Repeat the lines below exactly as they appear, but leave out the images.

* begin SUPPLIED DATA *

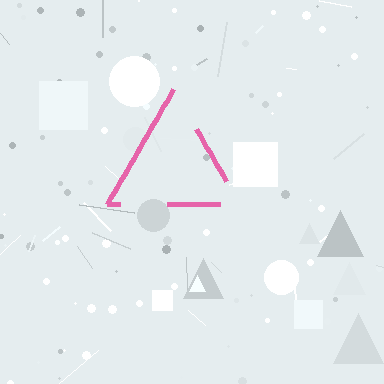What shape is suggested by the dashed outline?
The dashed outline suggests a triangle.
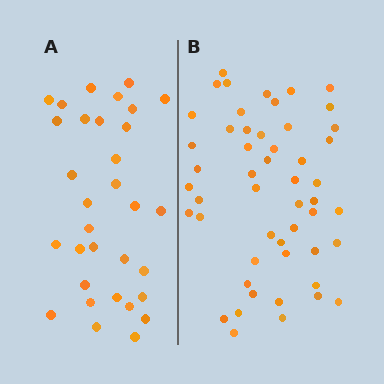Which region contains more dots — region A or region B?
Region B (the right region) has more dots.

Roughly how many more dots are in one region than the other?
Region B has approximately 20 more dots than region A.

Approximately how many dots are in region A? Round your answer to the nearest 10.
About 30 dots. (The exact count is 32, which rounds to 30.)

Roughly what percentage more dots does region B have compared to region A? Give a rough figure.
About 60% more.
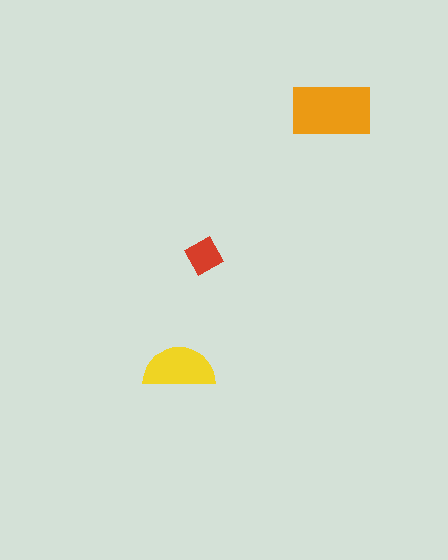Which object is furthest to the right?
The orange rectangle is rightmost.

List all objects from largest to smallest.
The orange rectangle, the yellow semicircle, the red diamond.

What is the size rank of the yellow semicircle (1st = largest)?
2nd.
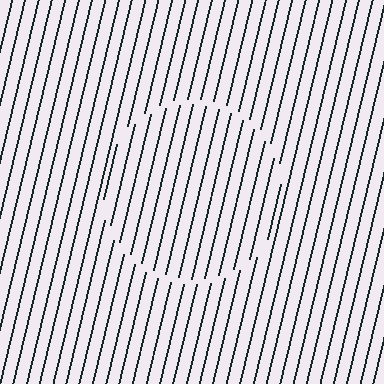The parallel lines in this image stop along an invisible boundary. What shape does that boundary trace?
An illusory circle. The interior of the shape contains the same grating, shifted by half a period — the contour is defined by the phase discontinuity where line-ends from the inner and outer gratings abut.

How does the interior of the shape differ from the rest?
The interior of the shape contains the same grating, shifted by half a period — the contour is defined by the phase discontinuity where line-ends from the inner and outer gratings abut.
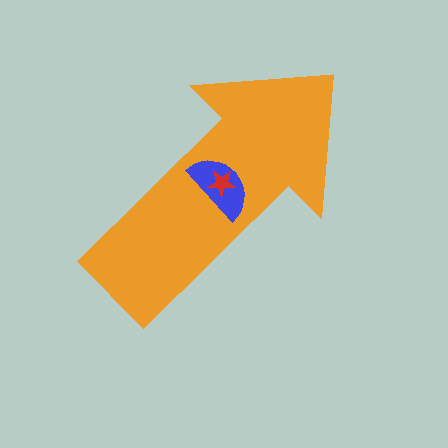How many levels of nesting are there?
3.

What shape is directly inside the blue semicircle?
The red star.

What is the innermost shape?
The red star.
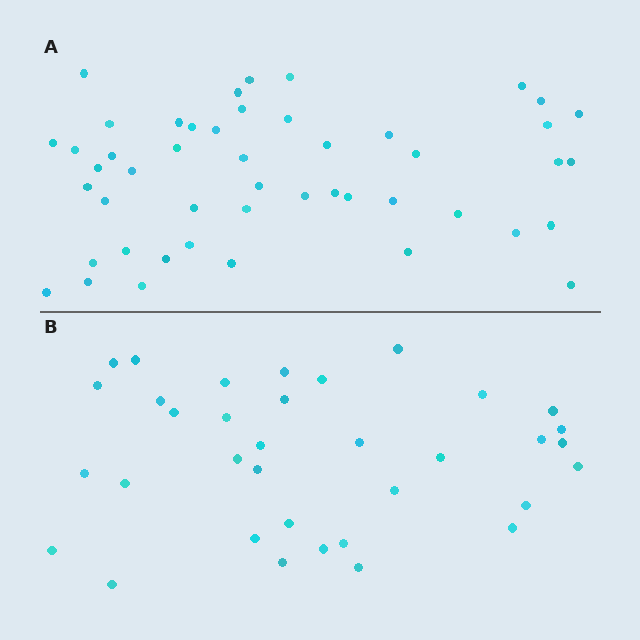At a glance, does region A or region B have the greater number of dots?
Region A (the top region) has more dots.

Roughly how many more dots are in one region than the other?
Region A has approximately 15 more dots than region B.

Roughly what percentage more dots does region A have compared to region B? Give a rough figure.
About 35% more.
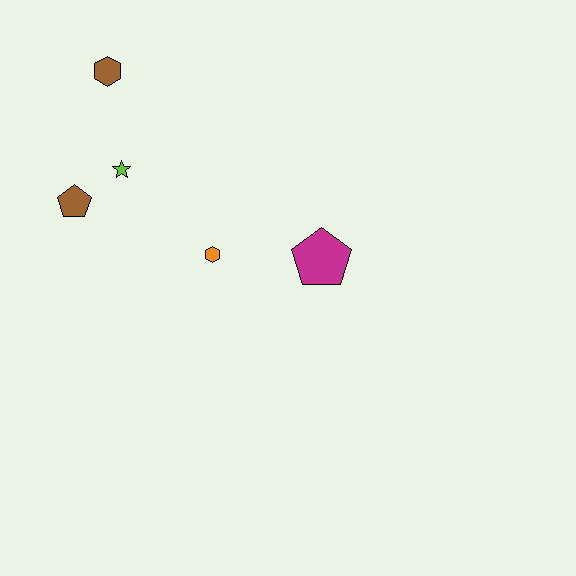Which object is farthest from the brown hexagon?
The magenta pentagon is farthest from the brown hexagon.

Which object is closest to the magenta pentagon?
The orange hexagon is closest to the magenta pentagon.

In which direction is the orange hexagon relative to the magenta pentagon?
The orange hexagon is to the left of the magenta pentagon.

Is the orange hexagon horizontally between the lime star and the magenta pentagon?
Yes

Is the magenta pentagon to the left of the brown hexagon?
No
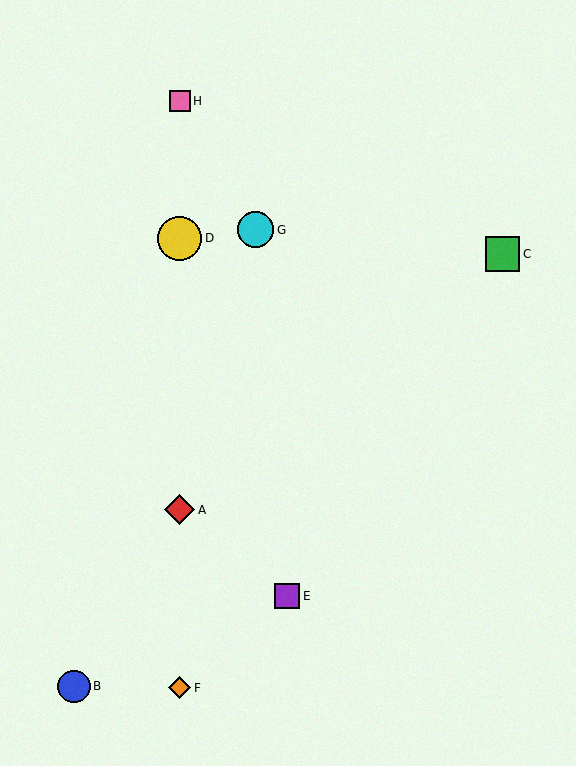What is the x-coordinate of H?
Object H is at x≈180.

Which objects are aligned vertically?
Objects A, D, F, H are aligned vertically.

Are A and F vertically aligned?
Yes, both are at x≈180.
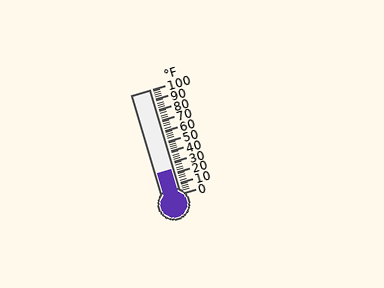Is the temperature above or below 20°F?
The temperature is above 20°F.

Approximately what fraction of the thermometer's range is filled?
The thermometer is filled to approximately 25% of its range.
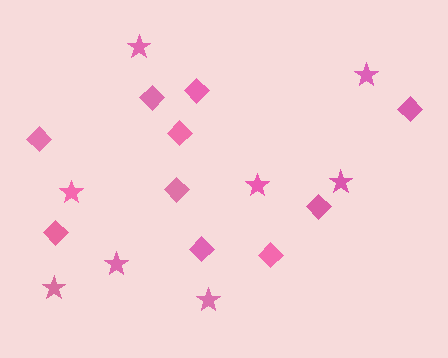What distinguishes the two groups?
There are 2 groups: one group of stars (8) and one group of diamonds (10).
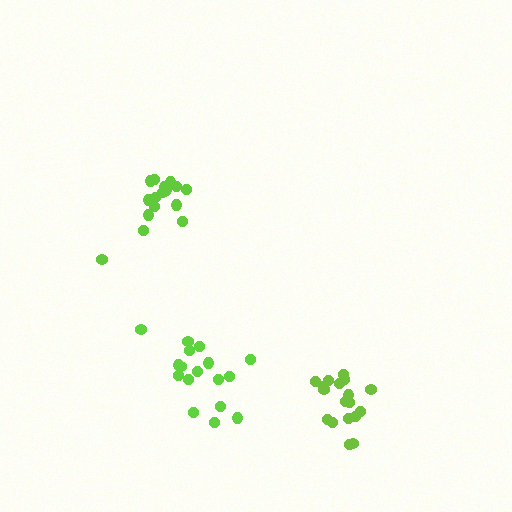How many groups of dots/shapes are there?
There are 3 groups.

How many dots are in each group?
Group 1: 18 dots, Group 2: 16 dots, Group 3: 17 dots (51 total).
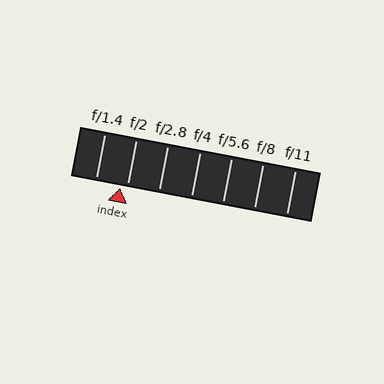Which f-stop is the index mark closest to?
The index mark is closest to f/2.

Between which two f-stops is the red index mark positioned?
The index mark is between f/1.4 and f/2.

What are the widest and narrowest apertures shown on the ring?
The widest aperture shown is f/1.4 and the narrowest is f/11.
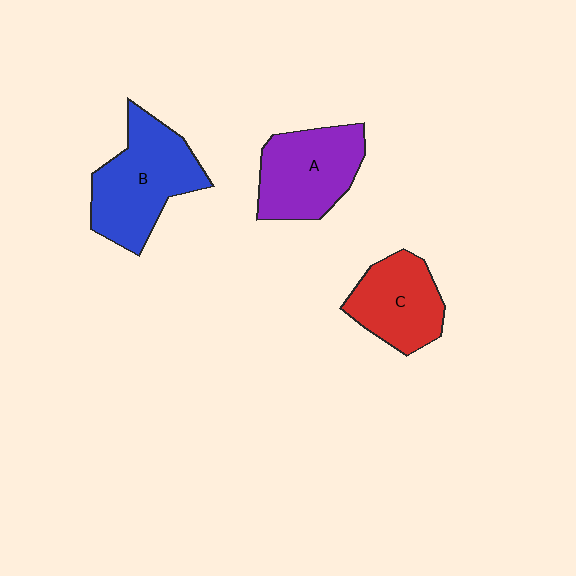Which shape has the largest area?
Shape B (blue).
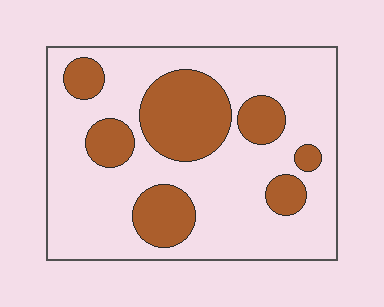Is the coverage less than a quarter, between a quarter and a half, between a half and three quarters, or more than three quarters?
Between a quarter and a half.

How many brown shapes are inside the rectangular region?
7.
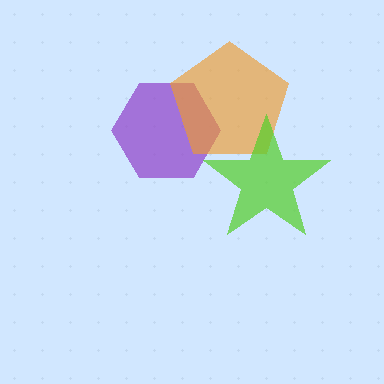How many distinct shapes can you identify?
There are 3 distinct shapes: a purple hexagon, an orange pentagon, a lime star.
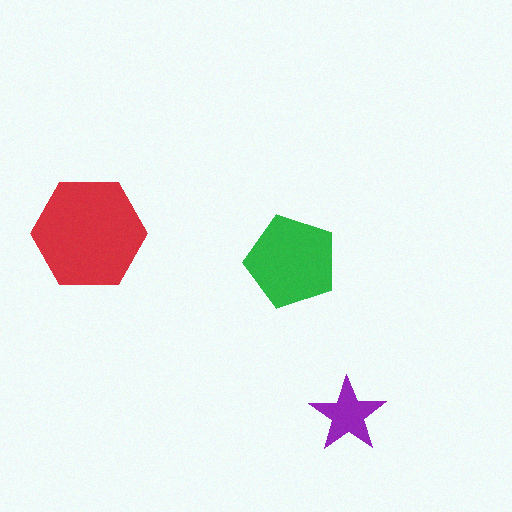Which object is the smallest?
The purple star.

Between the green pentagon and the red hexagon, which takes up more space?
The red hexagon.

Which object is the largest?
The red hexagon.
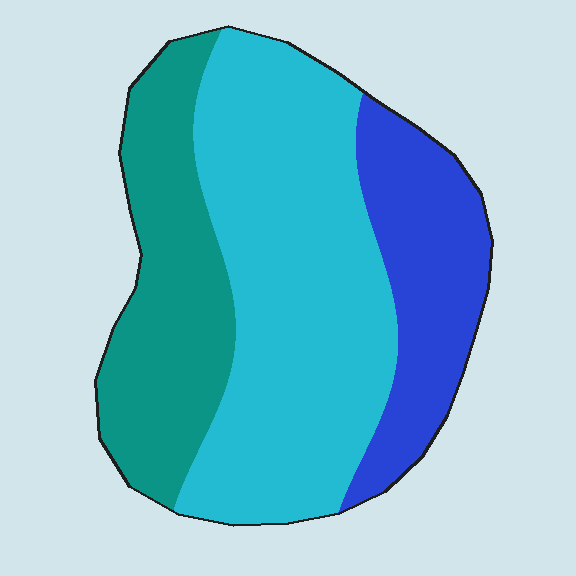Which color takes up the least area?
Blue, at roughly 20%.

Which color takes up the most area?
Cyan, at roughly 50%.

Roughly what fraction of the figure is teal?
Teal covers roughly 25% of the figure.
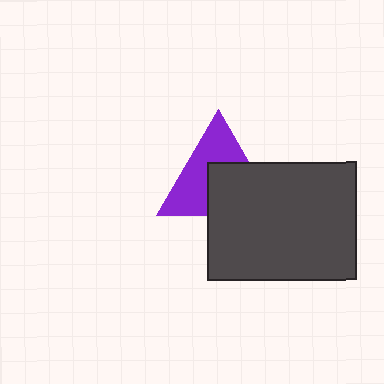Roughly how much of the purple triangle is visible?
About half of it is visible (roughly 54%).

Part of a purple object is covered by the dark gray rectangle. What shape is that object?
It is a triangle.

* end SUPPLIED DATA *

● **RESPONSE TO THIS EXERCISE**
What shape is suggested by the dashed outline?
The dashed outline suggests a triangle.
Which region contains more dots — region A or region B?
Region B (the right region) has more dots.

Roughly how many more dots are in one region than the other?
Region B has approximately 20 more dots than region A.

Approximately how many dots are in region A? Round your answer to the nearest 10.
About 30 dots. (The exact count is 32, which rounds to 30.)

Roughly what percentage more dots does region B have compared to region A? Give a rough figure.
About 60% more.
Which object is furthest to the right?
The orange rectangle is rightmost.

List all objects from largest to smallest.
The orange rectangle, the yellow semicircle, the red diamond.

What is the size rank of the yellow semicircle (1st = largest)?
2nd.
The parallel lines in this image stop along an invisible boundary. What shape does that boundary trace?
An illusory circle. The interior of the shape contains the same grating, shifted by half a period — the contour is defined by the phase discontinuity where line-ends from the inner and outer gratings abut.

How does the interior of the shape differ from the rest?
The interior of the shape contains the same grating, shifted by half a period — the contour is defined by the phase discontinuity where line-ends from the inner and outer gratings abut.
How many levels of nesting are there?
3.

What shape is directly inside the blue semicircle?
The red star.

What is the innermost shape?
The red star.
At a glance, does region A or region B have the greater number of dots?
Region A (the top region) has more dots.

Roughly how many more dots are in one region than the other?
Region A has approximately 15 more dots than region B.

Roughly what percentage more dots does region A have compared to region B? Give a rough figure.
About 35% more.
Which object is farthest from the brown hexagon?
The magenta pentagon is farthest from the brown hexagon.

Which object is closest to the magenta pentagon?
The orange hexagon is closest to the magenta pentagon.

In which direction is the orange hexagon relative to the magenta pentagon?
The orange hexagon is to the left of the magenta pentagon.

Is the orange hexagon horizontally between the lime star and the magenta pentagon?
Yes

Is the magenta pentagon to the left of the brown hexagon?
No
What is the x-coordinate of H?
Object H is at x≈180.

Which objects are aligned vertically?
Objects A, D, F, H are aligned vertically.

Are A and F vertically aligned?
Yes, both are at x≈180.
Is the temperature above or below 20°F?
The temperature is above 20°F.

Approximately what fraction of the thermometer's range is filled?
The thermometer is filled to approximately 25% of its range.
What distinguishes the two groups?
There are 2 groups: one group of stars (8) and one group of diamonds (10).
How many groups of dots/shapes are there?
There are 3 groups.

How many dots are in each group?
Group 1: 18 dots, Group 2: 16 dots, Group 3: 17 dots (51 total).
Which f-stop is the index mark closest to?
The index mark is closest to f/2.

Between which two f-stops is the red index mark positioned?
The index mark is between f/1.4 and f/2.

What are the widest and narrowest apertures shown on the ring?
The widest aperture shown is f/1.4 and the narrowest is f/11.
Which shape has the largest area?
Shape B (blue).
Is the coverage less than a quarter, between a quarter and a half, between a half and three quarters, or more than three quarters?
Between a quarter and a half.

How many brown shapes are inside the rectangular region?
7.
How many distinct shapes can you identify?
There are 3 distinct shapes: a purple hexagon, an orange pentagon, a lime star.
Which object is the smallest?
The purple star.

Between the green pentagon and the red hexagon, which takes up more space?
The red hexagon.

Which object is the largest?
The red hexagon.
Which color takes up the least area?
Blue, at roughly 20%.

Which color takes up the most area?
Cyan, at roughly 50%.

Roughly what fraction of the figure is teal?
Teal covers roughly 25% of the figure.
Roughly how much of the purple triangle is visible?
About half of it is visible (roughly 54%).

Part of a purple object is covered by the dark gray rectangle. What shape is that object?
It is a triangle.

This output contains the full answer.